- INSTRUCTION -
Print exactly what lies from the line with "What shapes are in the bottom-right region?" down to the line with "What fraction of", counting both of those lines, but not the pictures.

--- EXCERPTED RECORDS ---

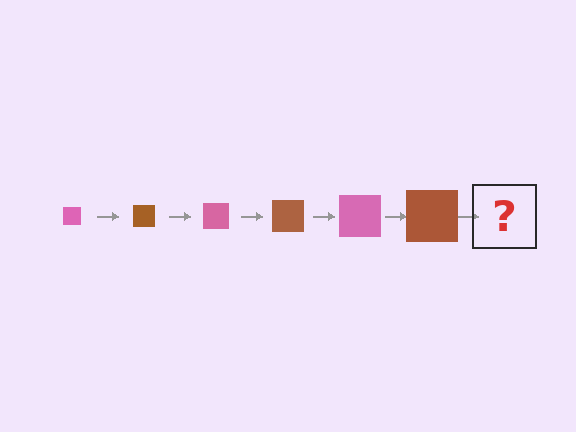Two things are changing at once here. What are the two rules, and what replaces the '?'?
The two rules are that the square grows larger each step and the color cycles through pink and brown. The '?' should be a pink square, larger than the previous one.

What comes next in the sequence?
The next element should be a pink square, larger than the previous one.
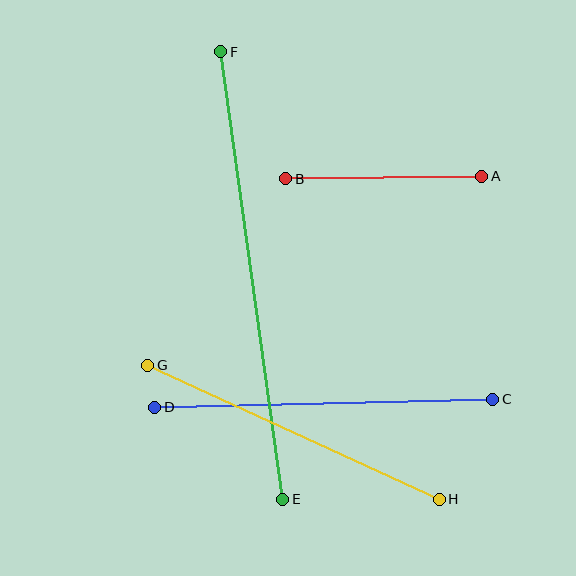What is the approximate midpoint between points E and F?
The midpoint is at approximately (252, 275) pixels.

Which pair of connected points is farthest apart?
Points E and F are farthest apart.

---
--- EXCERPTED RECORDS ---

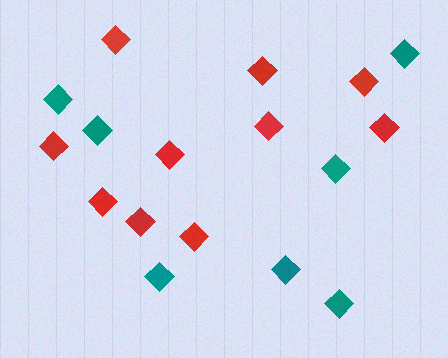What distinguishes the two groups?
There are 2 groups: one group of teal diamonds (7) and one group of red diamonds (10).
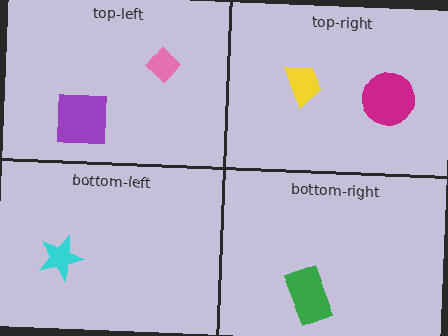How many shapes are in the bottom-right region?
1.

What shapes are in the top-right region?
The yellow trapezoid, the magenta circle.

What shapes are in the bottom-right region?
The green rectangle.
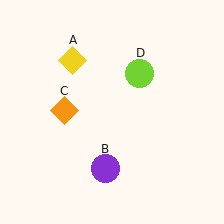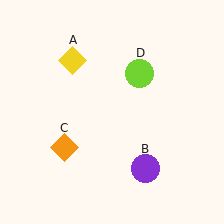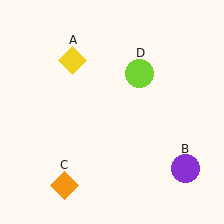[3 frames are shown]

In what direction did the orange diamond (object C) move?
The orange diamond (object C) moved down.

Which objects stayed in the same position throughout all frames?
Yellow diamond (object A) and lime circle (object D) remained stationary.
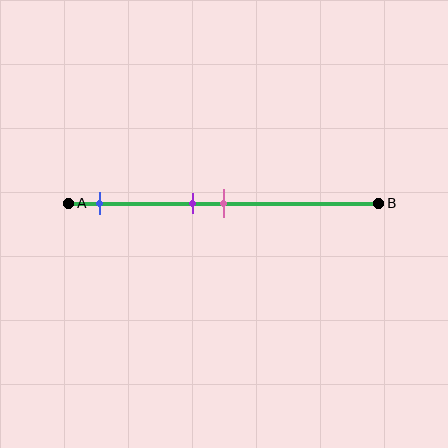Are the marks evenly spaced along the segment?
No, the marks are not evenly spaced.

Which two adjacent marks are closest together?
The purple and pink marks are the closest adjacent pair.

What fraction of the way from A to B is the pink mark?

---
--- EXCERPTED RECORDS ---

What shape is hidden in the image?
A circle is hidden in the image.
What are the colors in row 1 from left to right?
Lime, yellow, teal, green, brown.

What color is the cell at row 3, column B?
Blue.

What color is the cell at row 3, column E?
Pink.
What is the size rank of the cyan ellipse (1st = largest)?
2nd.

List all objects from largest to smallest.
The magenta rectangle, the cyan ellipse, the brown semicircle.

---

- WORKED ANSWER -
What shapes are in the bottom-right region?
The green rectangle.
[3 frames are shown]

In what direction did the orange diamond (object C) move?
The orange diamond (object C) moved down.

Which objects stayed in the same position throughout all frames?
Yellow diamond (object A) and lime circle (object D) remained stationary.
Are the marks evenly spaced along the segment?
No, the marks are not evenly spaced.

Which two adjacent marks are closest together?
The purple and pink marks are the closest adjacent pair.

What fraction of the way from A to B is the pink mark?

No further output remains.